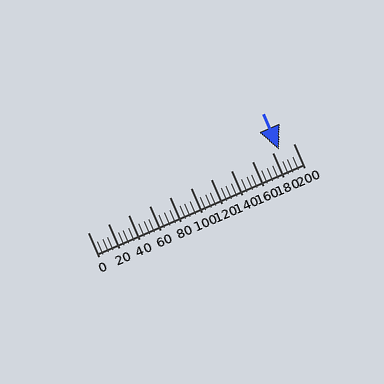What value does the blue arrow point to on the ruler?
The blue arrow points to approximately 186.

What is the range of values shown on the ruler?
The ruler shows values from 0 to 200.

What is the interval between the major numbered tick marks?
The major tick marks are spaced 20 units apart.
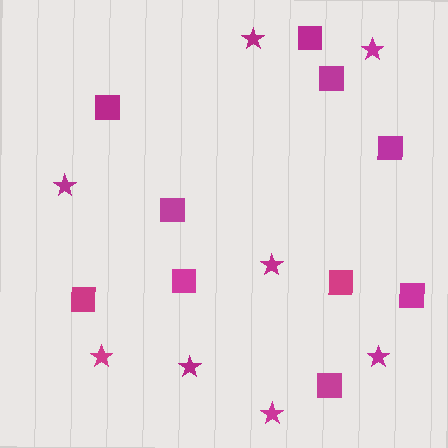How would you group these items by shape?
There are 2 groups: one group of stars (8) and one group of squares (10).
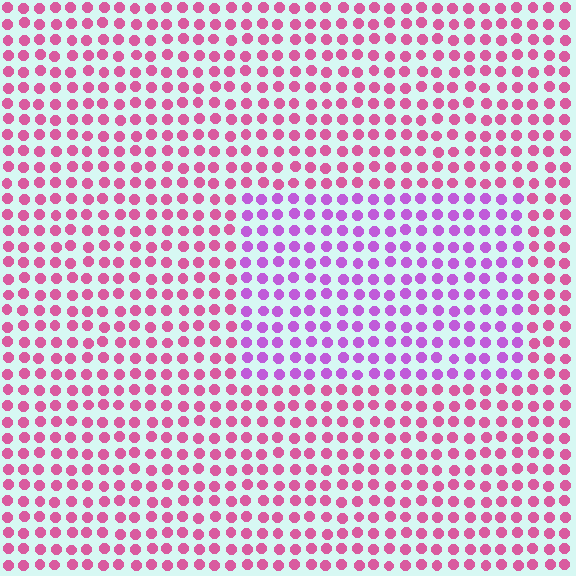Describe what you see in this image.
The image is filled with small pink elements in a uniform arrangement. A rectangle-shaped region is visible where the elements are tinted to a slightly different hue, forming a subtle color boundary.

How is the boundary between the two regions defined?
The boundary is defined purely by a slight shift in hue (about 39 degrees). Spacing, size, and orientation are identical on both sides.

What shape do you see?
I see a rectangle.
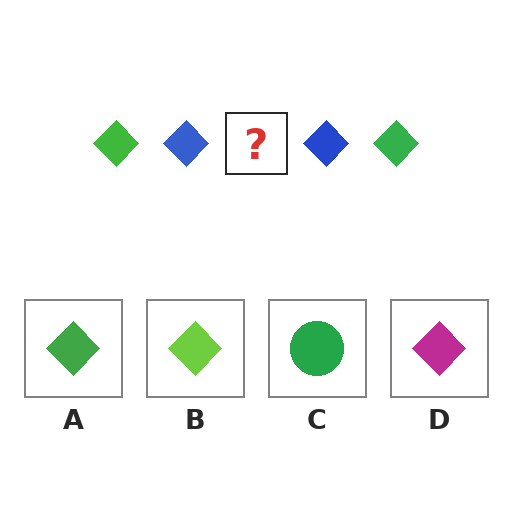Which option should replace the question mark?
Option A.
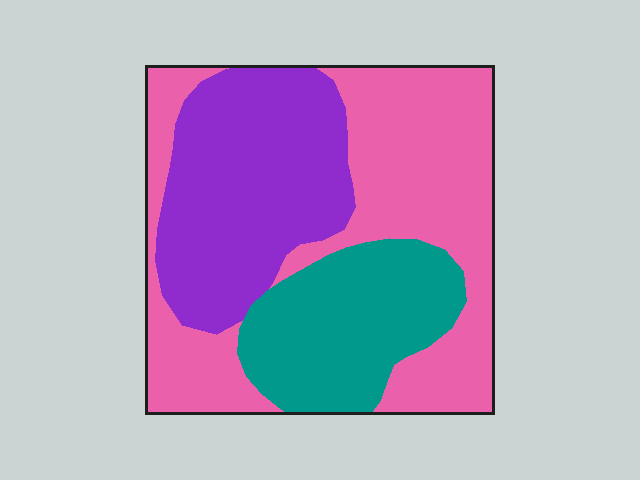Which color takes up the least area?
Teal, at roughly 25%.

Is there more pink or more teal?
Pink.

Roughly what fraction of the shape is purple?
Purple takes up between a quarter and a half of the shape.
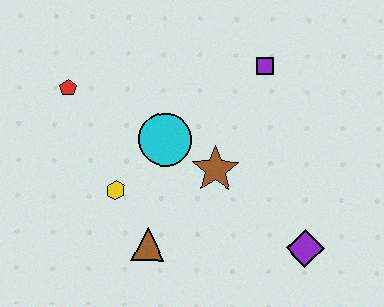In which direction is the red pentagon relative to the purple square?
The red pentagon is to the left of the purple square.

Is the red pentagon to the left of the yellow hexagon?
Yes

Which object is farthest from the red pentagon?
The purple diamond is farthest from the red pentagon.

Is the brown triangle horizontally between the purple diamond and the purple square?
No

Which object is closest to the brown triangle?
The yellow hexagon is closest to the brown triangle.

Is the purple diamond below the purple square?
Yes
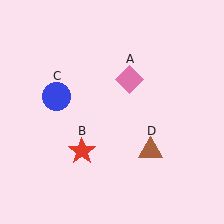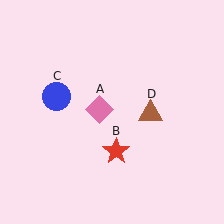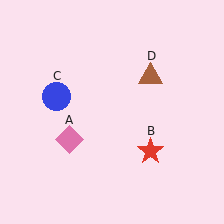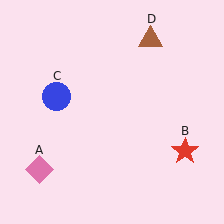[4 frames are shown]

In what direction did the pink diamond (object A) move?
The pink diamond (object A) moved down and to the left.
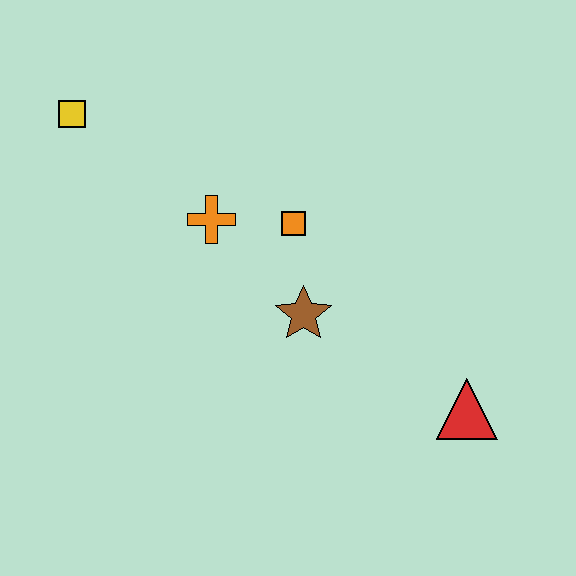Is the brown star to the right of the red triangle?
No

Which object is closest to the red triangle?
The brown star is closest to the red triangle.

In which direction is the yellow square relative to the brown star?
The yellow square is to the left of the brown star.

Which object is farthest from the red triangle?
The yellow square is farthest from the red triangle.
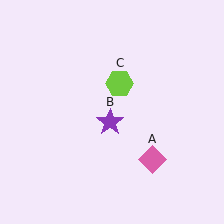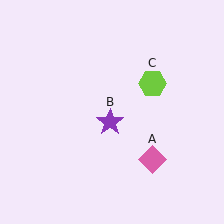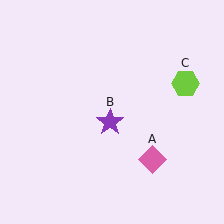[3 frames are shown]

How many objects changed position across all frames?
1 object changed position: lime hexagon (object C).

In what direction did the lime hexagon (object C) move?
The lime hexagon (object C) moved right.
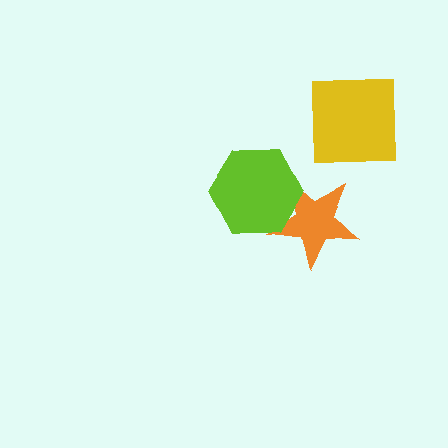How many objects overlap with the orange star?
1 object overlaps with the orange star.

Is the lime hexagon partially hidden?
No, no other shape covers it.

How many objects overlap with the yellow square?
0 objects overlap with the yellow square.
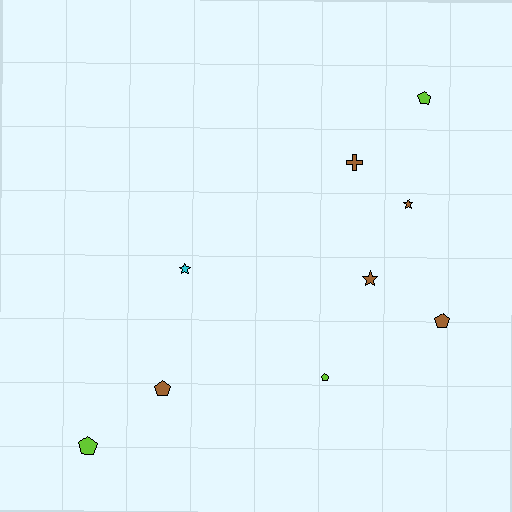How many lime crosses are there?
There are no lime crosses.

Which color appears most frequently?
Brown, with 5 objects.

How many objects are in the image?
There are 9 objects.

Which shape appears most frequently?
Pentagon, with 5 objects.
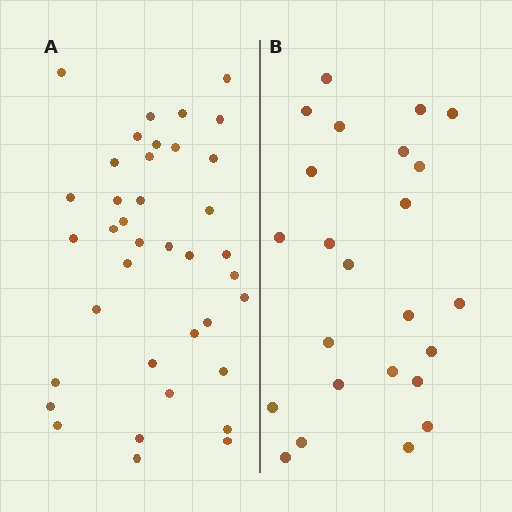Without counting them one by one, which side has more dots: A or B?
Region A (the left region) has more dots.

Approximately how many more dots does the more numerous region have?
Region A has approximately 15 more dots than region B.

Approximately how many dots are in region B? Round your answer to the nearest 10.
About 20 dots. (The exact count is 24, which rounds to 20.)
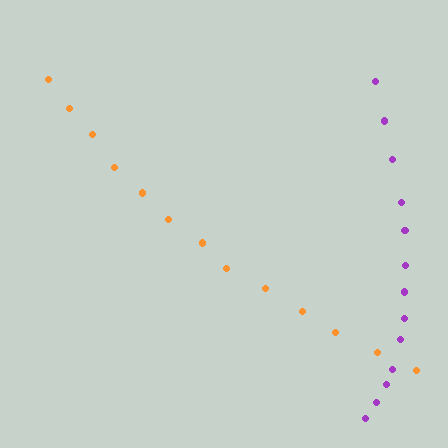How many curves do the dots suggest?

━━━━━━━━━━━━━━━━

To be done: Write the listing out a second time exactly, dropping all images.

Written response:
What value does the blue arrow point to on the ruler?
The blue arrow points to approximately 186.

What is the range of values shown on the ruler?
The ruler shows values from 0 to 200.

What is the interval between the major numbered tick marks?
The major tick marks are spaced 20 units apart.
How would you group these items by shape?
There are 2 groups: one group of stars (8) and one group of squares (10).
Describe what you see in this image.
The image is filled with small pink elements in a uniform arrangement. A rectangle-shaped region is visible where the elements are tinted to a slightly different hue, forming a subtle color boundary.

How is the boundary between the two regions defined?
The boundary is defined purely by a slight shift in hue (about 39 degrees). Spacing, size, and orientation are identical on both sides.

What shape do you see?
I see a rectangle.
Which option should replace the question mark?
Option A.
Which color takes up the least area?
Teal, at roughly 25%.

Is there more pink or more teal?
Pink.

Roughly what fraction of the shape is purple?
Purple takes up between a quarter and a half of the shape.
In which direction is the red pentagon relative to the purple square?
The red pentagon is to the left of the purple square.

Is the red pentagon to the left of the yellow hexagon?
Yes

Which object is farthest from the red pentagon?
The purple diamond is farthest from the red pentagon.

Is the brown triangle horizontally between the purple diamond and the purple square?
No

Which object is closest to the brown triangle?
The yellow hexagon is closest to the brown triangle.

Is the purple diamond below the purple square?
Yes
[4 frames are shown]

In what direction did the pink diamond (object A) move?
The pink diamond (object A) moved down and to the left.
Is the brown star to the right of the red triangle?
No

Which object is closest to the red triangle?
The brown star is closest to the red triangle.

In which direction is the yellow square relative to the brown star?
The yellow square is to the left of the brown star.

Which object is farthest from the red triangle?
The yellow square is farthest from the red triangle.
[3 frames are shown]

How many objects changed position across all frames?
1 object changed position: lime hexagon (object C).

In what direction did the lime hexagon (object C) move?
The lime hexagon (object C) moved right.
How many objects overlap with the orange star?
1 object overlaps with the orange star.

Is the lime hexagon partially hidden?
No, no other shape covers it.

How many objects overlap with the yellow square?
0 objects overlap with the yellow square.
How many lime crosses are there?
There are no lime crosses.

Which color appears most frequently?
Brown, with 5 objects.

How many objects are in the image?
There are 9 objects.

Which shape appears most frequently?
Pentagon, with 5 objects.
Without counting them one by one, which side has more dots: A or B?
Region A (the left region) has more dots.

Approximately how many more dots does the more numerous region have?
Region A has approximately 15 more dots than region B.

Approximately how many dots are in region B? Round your answer to the nearest 10.
About 20 dots. (The exact count is 24, which rounds to 20.)
How many curves do the dots suggest?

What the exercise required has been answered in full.